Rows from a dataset
********************

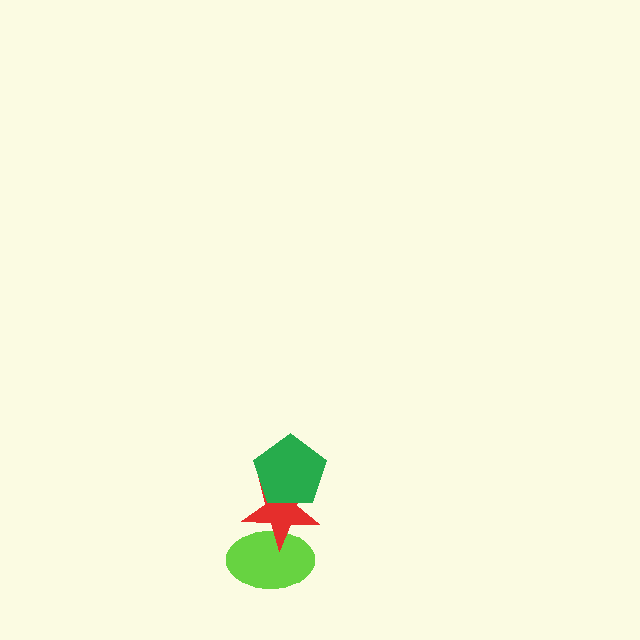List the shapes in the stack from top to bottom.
From top to bottom: the green pentagon, the red star, the lime ellipse.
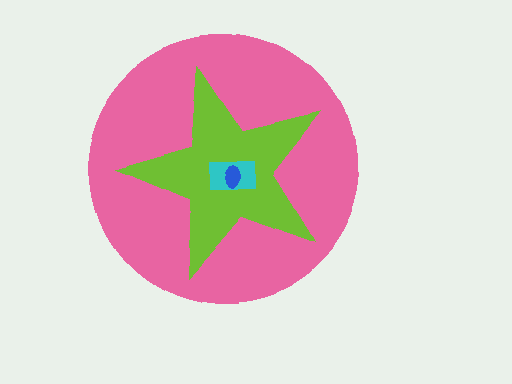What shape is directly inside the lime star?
The cyan rectangle.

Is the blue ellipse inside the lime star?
Yes.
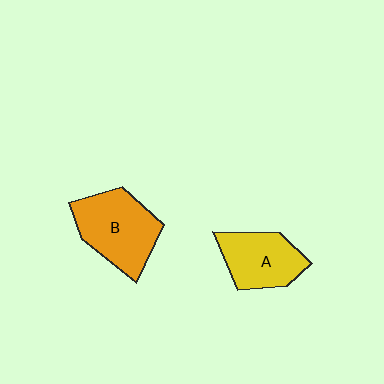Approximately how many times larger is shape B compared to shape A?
Approximately 1.3 times.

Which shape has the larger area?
Shape B (orange).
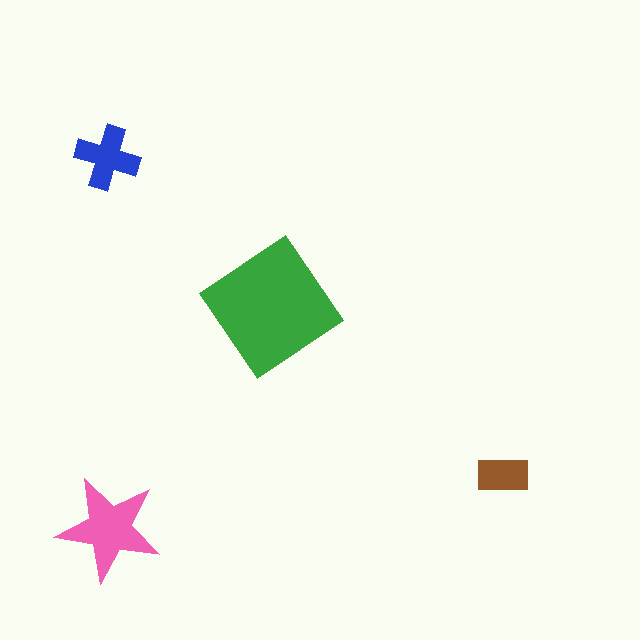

********************

▶ _Exercise task_
Copy out the data above exactly, except the pictures.

▶ _Response for this exercise_
List the shapes in the stack from top to bottom.
From top to bottom: the green pentagon, the red star, the lime ellipse.
What shape is directly inside the lime star?
The cyan rectangle.

Is the blue ellipse inside the lime star?
Yes.
Approximately how many times larger is shape B compared to shape A?
Approximately 1.3 times.

Which shape has the larger area?
Shape B (orange).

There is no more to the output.